Illustrated geometry question entries:
■ ■ ■ ■

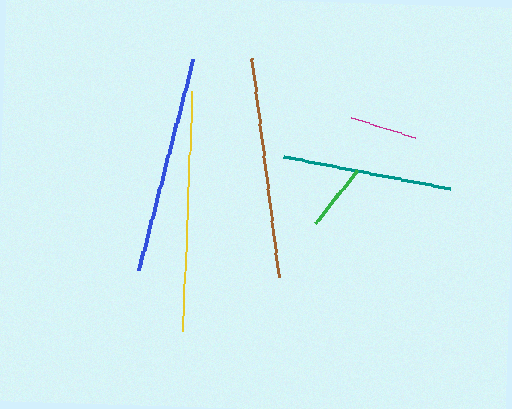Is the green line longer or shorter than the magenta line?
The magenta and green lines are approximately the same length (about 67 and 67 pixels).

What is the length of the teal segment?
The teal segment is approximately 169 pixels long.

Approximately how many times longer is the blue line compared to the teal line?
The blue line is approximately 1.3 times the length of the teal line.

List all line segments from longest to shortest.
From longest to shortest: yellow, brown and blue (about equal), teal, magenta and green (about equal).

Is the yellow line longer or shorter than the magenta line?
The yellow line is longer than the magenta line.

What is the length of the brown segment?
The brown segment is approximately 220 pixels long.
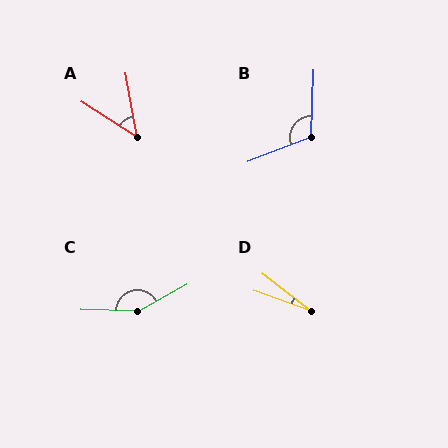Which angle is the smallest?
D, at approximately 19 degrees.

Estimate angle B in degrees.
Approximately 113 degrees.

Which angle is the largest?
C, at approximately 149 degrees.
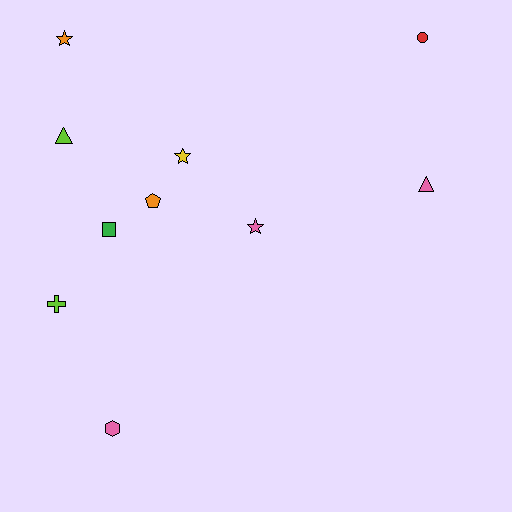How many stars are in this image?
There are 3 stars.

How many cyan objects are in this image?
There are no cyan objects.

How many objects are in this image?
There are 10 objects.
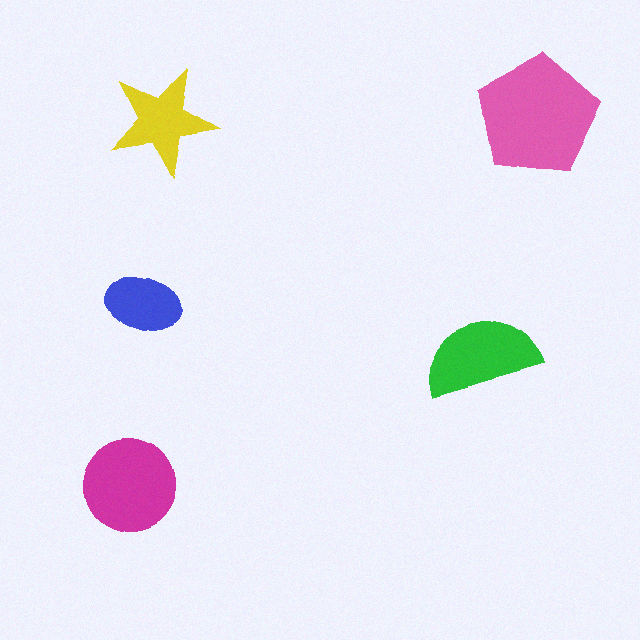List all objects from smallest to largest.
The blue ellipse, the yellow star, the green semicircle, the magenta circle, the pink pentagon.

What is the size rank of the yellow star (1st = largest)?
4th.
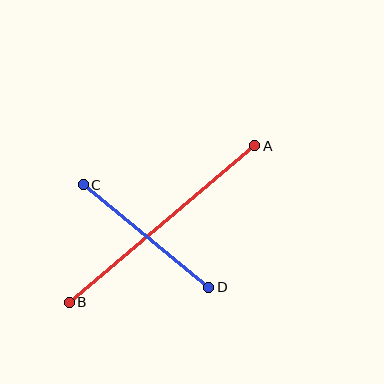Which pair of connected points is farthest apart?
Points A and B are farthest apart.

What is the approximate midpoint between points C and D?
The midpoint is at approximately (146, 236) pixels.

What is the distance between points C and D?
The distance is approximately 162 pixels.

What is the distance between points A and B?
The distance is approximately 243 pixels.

■ ■ ■ ■

-- Given request --
Transcribe each entry precisely as given, leaving the pictures out.

-- Solution to this task --
Is the green line longer or shorter than the magenta line?
The magenta and green lines are approximately the same length (about 67 and 67 pixels).

What is the length of the teal segment?
The teal segment is approximately 169 pixels long.

Approximately how many times longer is the blue line compared to the teal line?
The blue line is approximately 1.3 times the length of the teal line.

List all line segments from longest to shortest.
From longest to shortest: yellow, brown and blue (about equal), teal, magenta and green (about equal).

Is the yellow line longer or shorter than the magenta line?
The yellow line is longer than the magenta line.

What is the length of the brown segment?
The brown segment is approximately 220 pixels long.
Which angle is the smallest?
D, at approximately 19 degrees.

Estimate angle B in degrees.
Approximately 113 degrees.

Which angle is the largest?
C, at approximately 149 degrees.
How many stars are in this image?
There are 3 stars.

How many cyan objects are in this image?
There are no cyan objects.

How many objects are in this image?
There are 10 objects.
List all objects from smallest to largest.
The blue ellipse, the yellow star, the green semicircle, the magenta circle, the pink pentagon.

What is the size rank of the yellow star (1st = largest)?
4th.
Which pair of connected points is farthest apart?
Points A and B are farthest apart.

What is the approximate midpoint between points C and D?
The midpoint is at approximately (146, 236) pixels.

What is the distance between points C and D?
The distance is approximately 162 pixels.

What is the distance between points A and B?
The distance is approximately 243 pixels.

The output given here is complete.